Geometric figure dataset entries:
* * *

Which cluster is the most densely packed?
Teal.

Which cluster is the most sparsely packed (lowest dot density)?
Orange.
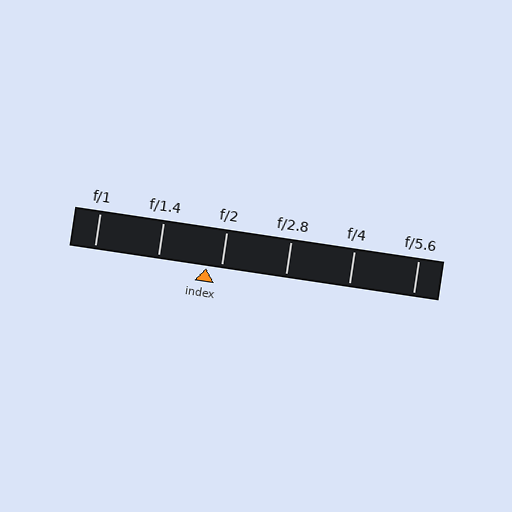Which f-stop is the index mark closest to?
The index mark is closest to f/2.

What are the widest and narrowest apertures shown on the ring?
The widest aperture shown is f/1 and the narrowest is f/5.6.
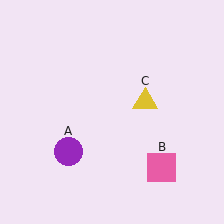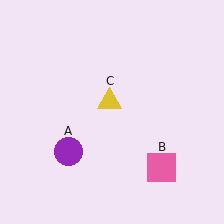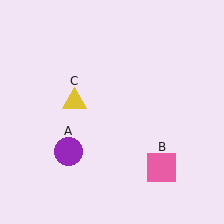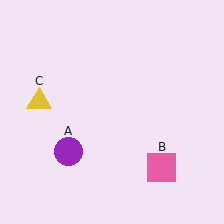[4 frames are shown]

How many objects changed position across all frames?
1 object changed position: yellow triangle (object C).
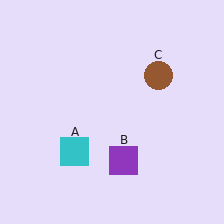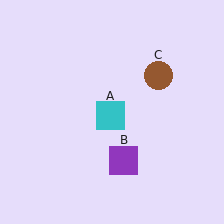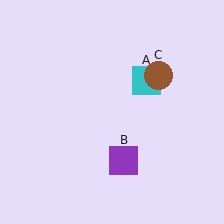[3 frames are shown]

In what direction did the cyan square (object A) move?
The cyan square (object A) moved up and to the right.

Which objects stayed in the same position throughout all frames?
Purple square (object B) and brown circle (object C) remained stationary.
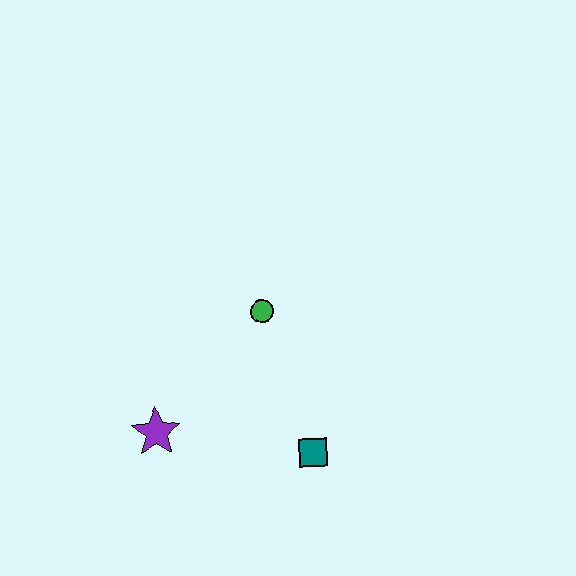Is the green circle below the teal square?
No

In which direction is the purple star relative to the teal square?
The purple star is to the left of the teal square.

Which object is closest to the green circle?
The teal square is closest to the green circle.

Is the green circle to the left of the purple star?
No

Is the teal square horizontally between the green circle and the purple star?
No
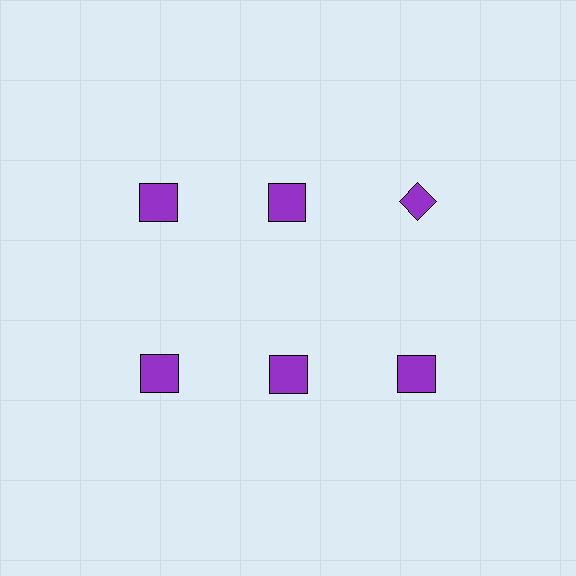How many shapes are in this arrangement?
There are 6 shapes arranged in a grid pattern.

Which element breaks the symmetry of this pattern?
The purple diamond in the top row, rightmost column breaks the symmetry. All other shapes are purple squares.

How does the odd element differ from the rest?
It has a different shape: diamond instead of square.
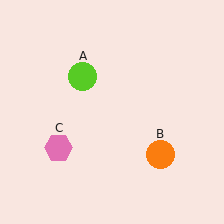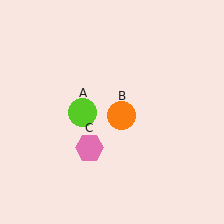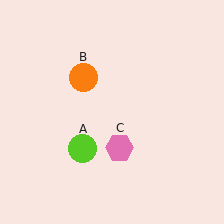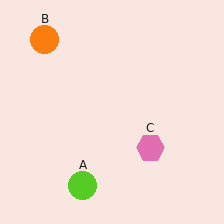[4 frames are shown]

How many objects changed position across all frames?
3 objects changed position: lime circle (object A), orange circle (object B), pink hexagon (object C).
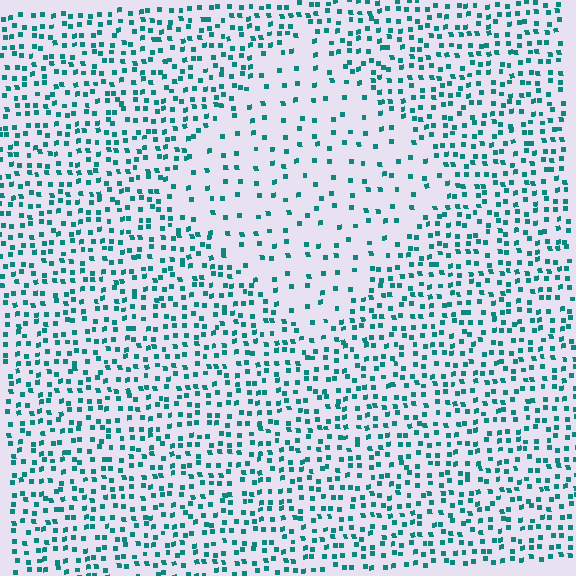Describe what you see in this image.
The image contains small teal elements arranged at two different densities. A diamond-shaped region is visible where the elements are less densely packed than the surrounding area.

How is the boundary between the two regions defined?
The boundary is defined by a change in element density (approximately 2.5x ratio). All elements are the same color, size, and shape.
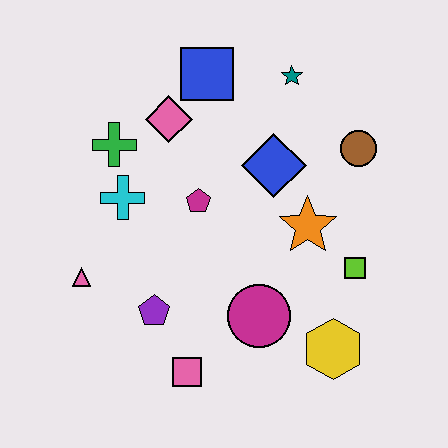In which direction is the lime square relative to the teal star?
The lime square is below the teal star.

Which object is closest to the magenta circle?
The yellow hexagon is closest to the magenta circle.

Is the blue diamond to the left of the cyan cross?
No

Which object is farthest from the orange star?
The pink triangle is farthest from the orange star.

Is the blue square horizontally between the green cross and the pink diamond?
No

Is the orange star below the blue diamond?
Yes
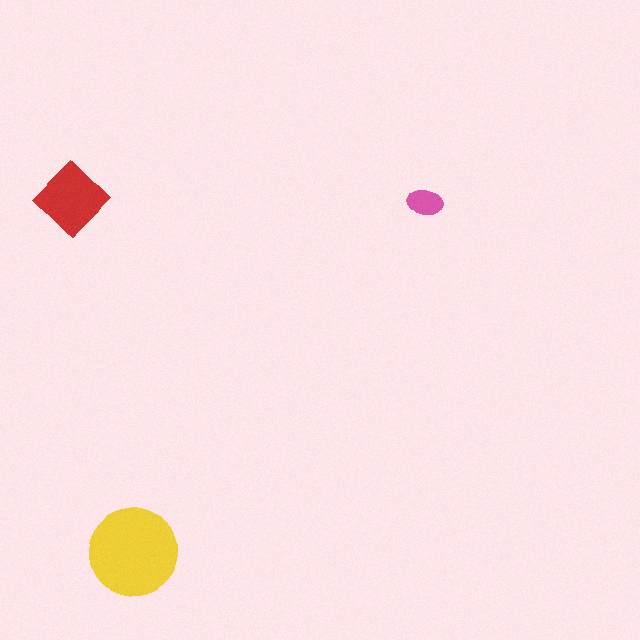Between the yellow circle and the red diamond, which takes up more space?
The yellow circle.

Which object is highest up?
The red diamond is topmost.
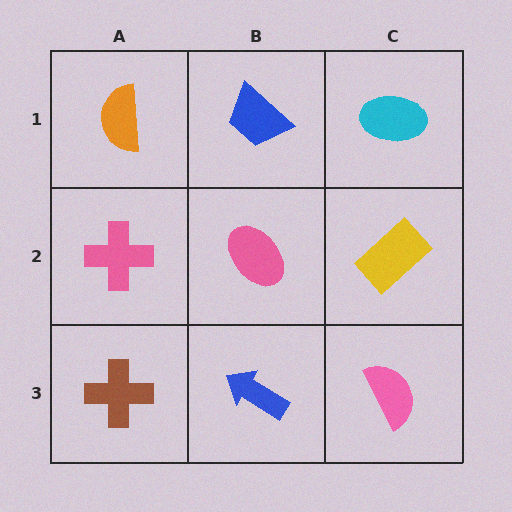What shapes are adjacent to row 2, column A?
An orange semicircle (row 1, column A), a brown cross (row 3, column A), a pink ellipse (row 2, column B).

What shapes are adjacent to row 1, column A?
A pink cross (row 2, column A), a blue trapezoid (row 1, column B).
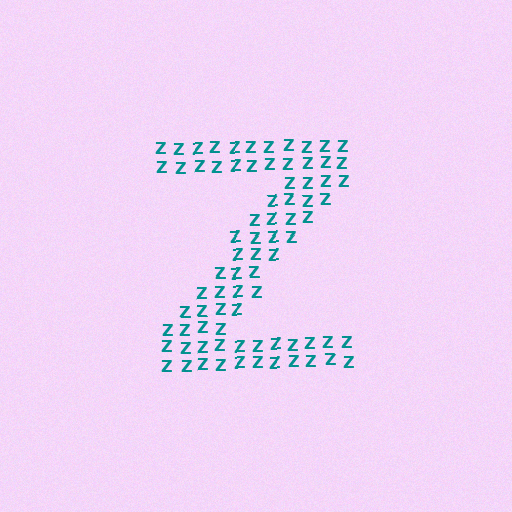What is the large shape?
The large shape is the letter Z.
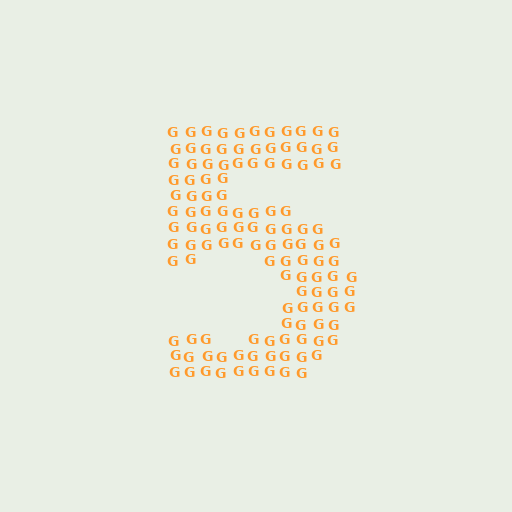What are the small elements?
The small elements are letter G's.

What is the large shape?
The large shape is the digit 5.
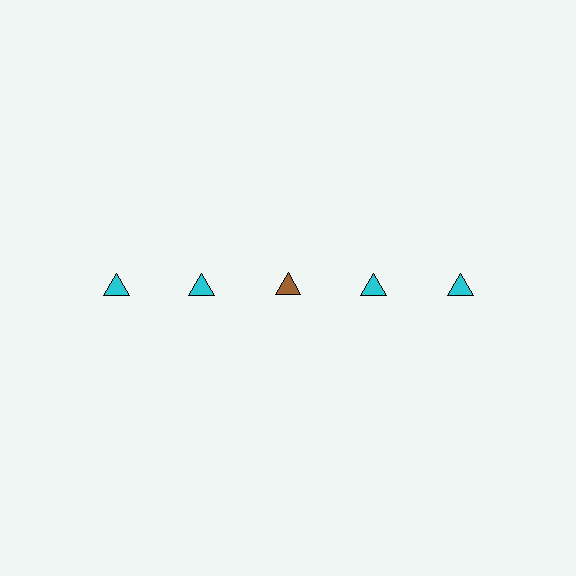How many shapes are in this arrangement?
There are 5 shapes arranged in a grid pattern.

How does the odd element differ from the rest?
It has a different color: brown instead of cyan.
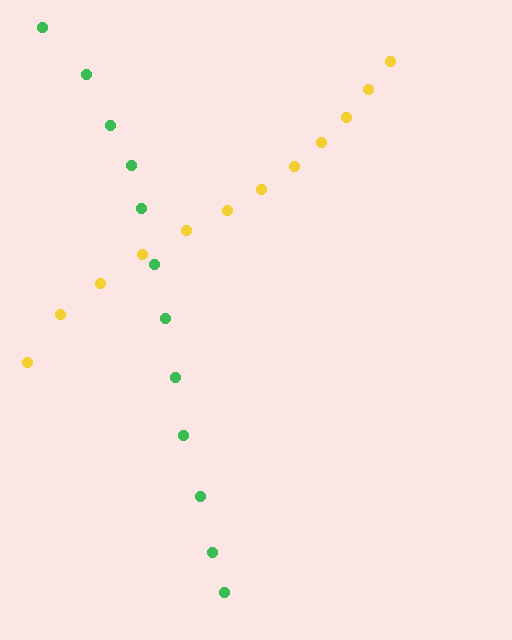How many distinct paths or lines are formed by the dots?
There are 2 distinct paths.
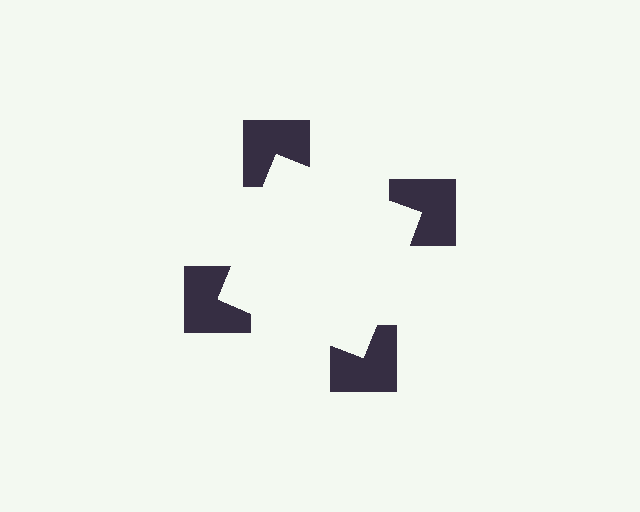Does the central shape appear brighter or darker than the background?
It typically appears slightly brighter than the background, even though no actual brightness change is drawn.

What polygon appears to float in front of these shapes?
An illusory square — its edges are inferred from the aligned wedge cuts in the notched squares, not physically drawn.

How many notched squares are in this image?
There are 4 — one at each vertex of the illusory square.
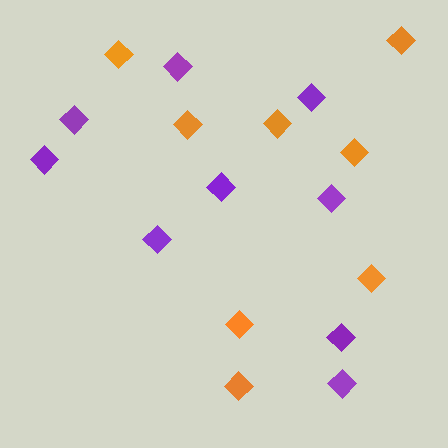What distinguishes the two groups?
There are 2 groups: one group of purple diamonds (9) and one group of orange diamonds (8).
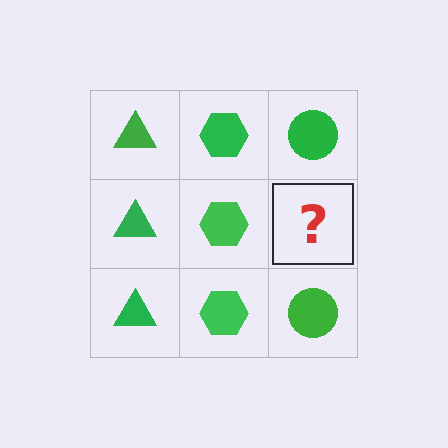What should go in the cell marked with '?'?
The missing cell should contain a green circle.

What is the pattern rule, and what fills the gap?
The rule is that each column has a consistent shape. The gap should be filled with a green circle.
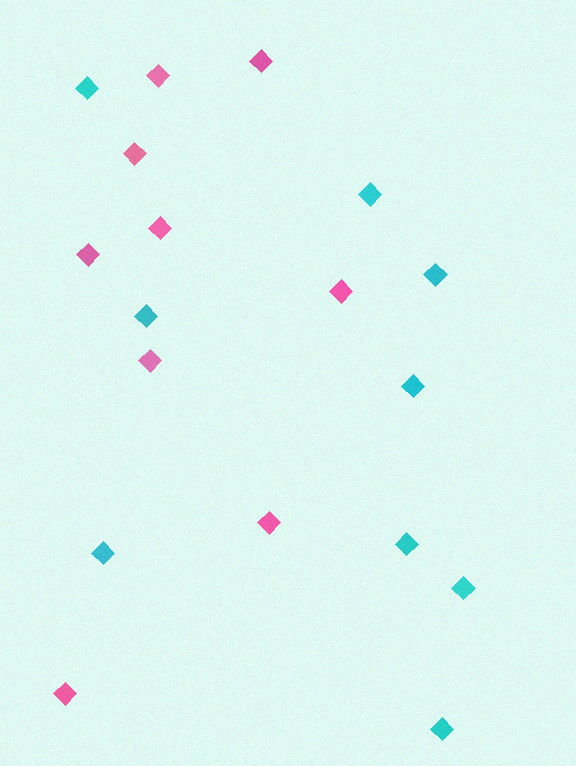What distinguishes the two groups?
There are 2 groups: one group of cyan diamonds (9) and one group of pink diamonds (9).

* * *

**DIRECTIONS FOR THIS TASK:** Everything from the line with "Is the blue diamond" through the end of the records above, and nothing else, is to be quoted exactly; please leave the pictures out.

**EXERCISE RESULT:**
Is the blue diamond to the left of the cyan cross?
No

Which object is farthest from the orange star?
The pink triangle is farthest from the orange star.

Is the blue square horizontally between the green cross and the pink diamond?
No

Is the orange star below the blue diamond?
Yes
Between the yellow circle and the red diamond, which takes up more space?
The yellow circle.

Which object is highest up?
The red diamond is topmost.
What shapes are adjacent to row 2, column A?
An orange semicircle (row 1, column A), a brown cross (row 3, column A), a pink ellipse (row 2, column B).

What shapes are adjacent to row 1, column A?
A pink cross (row 2, column A), a blue trapezoid (row 1, column B).
What is the large shape?
The large shape is the letter Z.
What are the small elements?
The small elements are letter G's.

What is the large shape?
The large shape is the digit 5.
How many shapes are in this arrangement?
There are 5 shapes arranged in a grid pattern.

How does the odd element differ from the rest?
It has a different color: brown instead of cyan.
How many distinct paths or lines are formed by the dots?
There are 2 distinct paths.
Does the central shape appear brighter or darker than the background?
It typically appears slightly brighter than the background, even though no actual brightness change is drawn.

What polygon appears to float in front of these shapes?
An illusory square — its edges are inferred from the aligned wedge cuts in the notched squares, not physically drawn.

How many notched squares are in this image?
There are 4 — one at each vertex of the illusory square.
What distinguishes the two groups?
There are 2 groups: one group of purple diamonds (9) and one group of orange diamonds (8).
What should go in the cell marked with '?'?
The missing cell should contain a green circle.

What is the pattern rule, and what fills the gap?
The rule is that each column has a consistent shape. The gap should be filled with a green circle.
What distinguishes the two groups?
There are 2 groups: one group of cyan diamonds (9) and one group of pink diamonds (9).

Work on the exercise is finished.